Drop all images and give the records again exactly.

----- Records provided

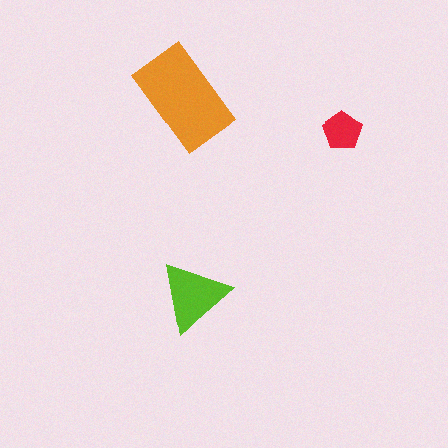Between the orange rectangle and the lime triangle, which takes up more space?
The orange rectangle.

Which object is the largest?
The orange rectangle.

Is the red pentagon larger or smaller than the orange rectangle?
Smaller.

----------

[Task solution]
Between the orange rectangle and the lime triangle, which takes up more space?
The orange rectangle.

Which object is the largest?
The orange rectangle.

Is the red pentagon larger or smaller than the orange rectangle?
Smaller.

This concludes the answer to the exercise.